» Your instructions:
Can you find the lines of the listing that include "frames" and copy every one?

** Begin **

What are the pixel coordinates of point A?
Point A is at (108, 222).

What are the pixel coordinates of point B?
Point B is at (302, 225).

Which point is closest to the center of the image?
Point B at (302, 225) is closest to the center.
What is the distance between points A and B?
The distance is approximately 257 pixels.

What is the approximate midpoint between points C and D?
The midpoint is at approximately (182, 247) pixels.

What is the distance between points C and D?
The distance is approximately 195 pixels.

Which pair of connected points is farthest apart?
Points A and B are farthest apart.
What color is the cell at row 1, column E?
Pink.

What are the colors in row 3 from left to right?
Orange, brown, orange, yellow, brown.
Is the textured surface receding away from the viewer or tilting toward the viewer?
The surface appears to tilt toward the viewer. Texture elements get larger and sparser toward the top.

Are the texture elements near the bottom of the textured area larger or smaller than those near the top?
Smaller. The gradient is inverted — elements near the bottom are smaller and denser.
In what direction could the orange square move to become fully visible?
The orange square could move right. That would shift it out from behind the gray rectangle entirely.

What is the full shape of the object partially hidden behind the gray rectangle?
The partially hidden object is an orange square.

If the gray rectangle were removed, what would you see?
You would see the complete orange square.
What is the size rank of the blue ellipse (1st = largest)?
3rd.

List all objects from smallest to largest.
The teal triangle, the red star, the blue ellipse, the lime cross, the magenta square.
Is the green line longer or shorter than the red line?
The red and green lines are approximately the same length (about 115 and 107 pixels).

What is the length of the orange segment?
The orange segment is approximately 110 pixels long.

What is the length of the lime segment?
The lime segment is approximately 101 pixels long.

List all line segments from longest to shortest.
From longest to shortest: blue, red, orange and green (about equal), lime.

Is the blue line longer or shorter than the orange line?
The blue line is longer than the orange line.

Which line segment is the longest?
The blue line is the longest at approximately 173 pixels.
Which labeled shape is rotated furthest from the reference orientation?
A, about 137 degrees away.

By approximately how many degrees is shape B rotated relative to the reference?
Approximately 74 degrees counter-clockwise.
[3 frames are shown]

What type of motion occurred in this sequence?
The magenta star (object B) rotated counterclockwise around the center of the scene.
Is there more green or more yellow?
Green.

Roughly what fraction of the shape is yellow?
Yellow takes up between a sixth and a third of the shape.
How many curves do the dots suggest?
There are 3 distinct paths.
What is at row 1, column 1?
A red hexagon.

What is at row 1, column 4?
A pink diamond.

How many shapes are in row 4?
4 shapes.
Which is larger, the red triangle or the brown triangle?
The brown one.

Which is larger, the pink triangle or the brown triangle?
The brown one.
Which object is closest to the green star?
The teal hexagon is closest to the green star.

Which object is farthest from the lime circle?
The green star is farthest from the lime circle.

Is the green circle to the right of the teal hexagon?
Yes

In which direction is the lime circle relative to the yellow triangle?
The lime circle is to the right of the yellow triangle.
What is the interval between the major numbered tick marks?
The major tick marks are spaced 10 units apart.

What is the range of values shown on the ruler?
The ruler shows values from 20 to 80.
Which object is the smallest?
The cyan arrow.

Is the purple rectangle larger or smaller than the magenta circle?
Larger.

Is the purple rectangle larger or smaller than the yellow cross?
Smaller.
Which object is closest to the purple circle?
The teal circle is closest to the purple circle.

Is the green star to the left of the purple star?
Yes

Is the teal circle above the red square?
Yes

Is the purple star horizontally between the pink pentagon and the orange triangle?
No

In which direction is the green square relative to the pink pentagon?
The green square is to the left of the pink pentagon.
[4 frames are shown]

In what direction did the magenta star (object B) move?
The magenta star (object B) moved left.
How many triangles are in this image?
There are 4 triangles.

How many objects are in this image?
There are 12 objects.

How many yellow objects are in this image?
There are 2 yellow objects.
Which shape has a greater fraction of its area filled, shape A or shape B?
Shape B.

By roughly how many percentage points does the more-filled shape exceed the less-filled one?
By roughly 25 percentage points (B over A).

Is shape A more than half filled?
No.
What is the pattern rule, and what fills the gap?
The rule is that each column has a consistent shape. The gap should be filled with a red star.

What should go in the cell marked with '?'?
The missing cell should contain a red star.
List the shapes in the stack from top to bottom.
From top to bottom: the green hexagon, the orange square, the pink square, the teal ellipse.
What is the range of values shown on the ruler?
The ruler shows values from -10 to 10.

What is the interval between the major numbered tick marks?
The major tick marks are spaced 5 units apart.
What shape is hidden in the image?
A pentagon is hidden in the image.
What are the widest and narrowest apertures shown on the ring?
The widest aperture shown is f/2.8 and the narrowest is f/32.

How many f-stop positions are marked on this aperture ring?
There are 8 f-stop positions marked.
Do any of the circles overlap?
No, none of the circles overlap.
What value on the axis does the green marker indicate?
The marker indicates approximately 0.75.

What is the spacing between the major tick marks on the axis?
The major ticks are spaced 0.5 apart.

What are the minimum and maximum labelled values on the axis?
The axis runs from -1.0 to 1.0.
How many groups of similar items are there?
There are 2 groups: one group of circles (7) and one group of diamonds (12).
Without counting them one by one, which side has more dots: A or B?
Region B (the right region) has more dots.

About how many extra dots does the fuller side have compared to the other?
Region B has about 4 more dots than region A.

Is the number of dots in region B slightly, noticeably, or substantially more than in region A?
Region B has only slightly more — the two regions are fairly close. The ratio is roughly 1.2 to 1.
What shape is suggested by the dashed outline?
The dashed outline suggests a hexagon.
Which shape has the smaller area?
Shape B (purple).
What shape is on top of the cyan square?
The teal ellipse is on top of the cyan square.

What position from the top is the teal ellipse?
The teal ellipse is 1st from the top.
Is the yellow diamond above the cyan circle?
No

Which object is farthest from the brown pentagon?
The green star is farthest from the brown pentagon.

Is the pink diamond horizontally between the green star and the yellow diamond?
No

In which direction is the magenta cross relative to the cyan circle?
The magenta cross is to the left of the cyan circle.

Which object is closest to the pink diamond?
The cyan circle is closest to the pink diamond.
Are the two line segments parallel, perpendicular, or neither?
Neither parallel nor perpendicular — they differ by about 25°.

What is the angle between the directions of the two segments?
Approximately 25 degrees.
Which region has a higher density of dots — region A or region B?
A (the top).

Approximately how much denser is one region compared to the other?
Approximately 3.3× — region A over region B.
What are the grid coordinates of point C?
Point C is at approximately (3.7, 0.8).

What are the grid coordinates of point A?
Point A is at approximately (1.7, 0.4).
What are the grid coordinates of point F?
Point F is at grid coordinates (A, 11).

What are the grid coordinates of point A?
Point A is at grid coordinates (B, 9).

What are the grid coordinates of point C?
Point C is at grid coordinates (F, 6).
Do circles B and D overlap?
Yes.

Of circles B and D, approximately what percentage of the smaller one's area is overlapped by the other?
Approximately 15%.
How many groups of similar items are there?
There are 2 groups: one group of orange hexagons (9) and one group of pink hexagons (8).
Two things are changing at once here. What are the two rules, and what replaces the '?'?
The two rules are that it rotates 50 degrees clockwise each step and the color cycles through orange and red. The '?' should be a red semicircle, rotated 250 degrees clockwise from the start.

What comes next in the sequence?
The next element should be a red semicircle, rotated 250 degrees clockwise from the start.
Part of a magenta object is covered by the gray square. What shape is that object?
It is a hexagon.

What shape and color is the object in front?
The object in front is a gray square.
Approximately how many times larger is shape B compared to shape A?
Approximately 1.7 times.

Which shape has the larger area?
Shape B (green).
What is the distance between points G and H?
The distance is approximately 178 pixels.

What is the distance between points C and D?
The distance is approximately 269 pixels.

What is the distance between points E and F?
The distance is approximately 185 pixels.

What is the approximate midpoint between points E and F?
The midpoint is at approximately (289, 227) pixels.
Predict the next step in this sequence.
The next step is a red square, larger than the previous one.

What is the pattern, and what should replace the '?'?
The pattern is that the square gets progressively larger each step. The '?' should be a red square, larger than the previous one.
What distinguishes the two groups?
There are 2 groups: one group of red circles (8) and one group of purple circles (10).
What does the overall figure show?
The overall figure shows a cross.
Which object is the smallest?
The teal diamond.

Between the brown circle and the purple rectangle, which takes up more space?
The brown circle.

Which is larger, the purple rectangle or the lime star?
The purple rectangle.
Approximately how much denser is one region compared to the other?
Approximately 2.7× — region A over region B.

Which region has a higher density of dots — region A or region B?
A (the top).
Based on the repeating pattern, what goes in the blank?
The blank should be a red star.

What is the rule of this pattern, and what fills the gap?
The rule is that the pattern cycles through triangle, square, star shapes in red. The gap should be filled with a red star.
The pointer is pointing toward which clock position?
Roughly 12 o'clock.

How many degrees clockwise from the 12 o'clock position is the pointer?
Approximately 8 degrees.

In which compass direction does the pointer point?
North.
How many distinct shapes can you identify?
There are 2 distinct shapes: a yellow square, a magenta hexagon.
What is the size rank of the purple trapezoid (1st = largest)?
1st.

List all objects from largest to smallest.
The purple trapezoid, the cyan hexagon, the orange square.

** End **

» Output:
[3 frames are shown]
[4 frames are shown]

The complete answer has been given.